**WRITTEN EXERCISE:** Repeat the material in full. Keep every line exactly as it is.

====== ENTRIES SUPPLIED ======

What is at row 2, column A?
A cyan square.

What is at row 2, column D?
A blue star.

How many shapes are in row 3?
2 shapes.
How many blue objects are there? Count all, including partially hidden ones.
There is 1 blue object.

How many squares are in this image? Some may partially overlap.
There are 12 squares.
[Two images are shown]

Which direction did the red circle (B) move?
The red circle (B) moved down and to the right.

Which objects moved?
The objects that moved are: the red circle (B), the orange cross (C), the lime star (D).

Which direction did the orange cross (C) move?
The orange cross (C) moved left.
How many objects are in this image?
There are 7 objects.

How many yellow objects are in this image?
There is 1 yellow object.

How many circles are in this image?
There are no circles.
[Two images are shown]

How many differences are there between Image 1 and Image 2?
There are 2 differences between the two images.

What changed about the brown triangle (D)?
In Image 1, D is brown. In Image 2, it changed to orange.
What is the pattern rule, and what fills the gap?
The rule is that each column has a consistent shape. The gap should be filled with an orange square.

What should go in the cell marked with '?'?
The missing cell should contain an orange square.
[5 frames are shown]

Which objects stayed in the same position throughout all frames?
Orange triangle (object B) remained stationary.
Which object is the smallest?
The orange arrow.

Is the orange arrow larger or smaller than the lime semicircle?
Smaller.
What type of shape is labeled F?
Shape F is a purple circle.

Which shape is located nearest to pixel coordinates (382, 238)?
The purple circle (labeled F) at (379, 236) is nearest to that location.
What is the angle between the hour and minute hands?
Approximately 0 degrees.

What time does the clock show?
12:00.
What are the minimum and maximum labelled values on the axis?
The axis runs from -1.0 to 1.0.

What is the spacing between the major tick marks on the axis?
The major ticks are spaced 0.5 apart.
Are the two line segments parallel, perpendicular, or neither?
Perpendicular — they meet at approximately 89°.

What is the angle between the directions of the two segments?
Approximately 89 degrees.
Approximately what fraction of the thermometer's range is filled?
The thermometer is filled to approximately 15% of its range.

======

**EXERCISE RESULT:**
What is at row 2, column A?
A cyan square.

What is at row 2, column D?
A blue star.

How many shapes are in row 3?
2 shapes.
How many blue objects are there? Count all, including partially hidden ones.
There is 1 blue object.

How many squares are in this image? Some may partially overlap.
There are 12 squares.
[Two images are shown]

Which direction did the red circle (B) move?
The red circle (B) moved down and to the right.

Which objects moved?
The objects that moved are: the red circle (B), the orange cross (C), the lime star (D).

Which direction did the orange cross (C) move?
The orange cross (C) moved left.
How many objects are in this image?
There are 7 objects.

How many yellow objects are in this image?
There is 1 yellow object.

How many circles are in this image?
There are no circles.
[Two images are shown]

How many differences are there between Image 1 and Image 2?
There are 2 differences between the two images.

What changed about the brown triangle (D)?
In Image 1, D is brown. In Image 2, it changed to orange.
What is the pattern rule, and what fills the gap?
The rule is that each column has a consistent shape. The gap should be filled with an orange square.

What should go in the cell marked with '?'?
The missing cell should contain an orange square.
[5 frames are shown]

Which objects stayed in the same position throughout all frames?
Orange triangle (object B) remained stationary.
Which object is the smallest?
The orange arrow.

Is the orange arrow larger or smaller than the lime semicircle?
Smaller.
What type of shape is labeled F?
Shape F is a purple circle.

Which shape is located nearest to pixel coordinates (382, 238)?
The purple circle (labeled F) at (379, 236) is nearest to that location.
What is the angle between the hour and minute hands?
Approximately 0 degrees.

What time does the clock show?
12:00.
What are the minimum and maximum labelled values on the axis?
The axis runs from -1.0 to 1.0.

What is the spacing between the major tick marks on the axis?
The major ticks are spaced 0.5 apart.
Are the two line segments parallel, perpendicular, or neither?
Perpendicular — they meet at approximately 89°.

What is the angle between the directions of the two segments?
Approximately 89 degrees.
Approximately what fraction of the thermometer's range is filled?
The thermometer is filled to approximately 15% of its range.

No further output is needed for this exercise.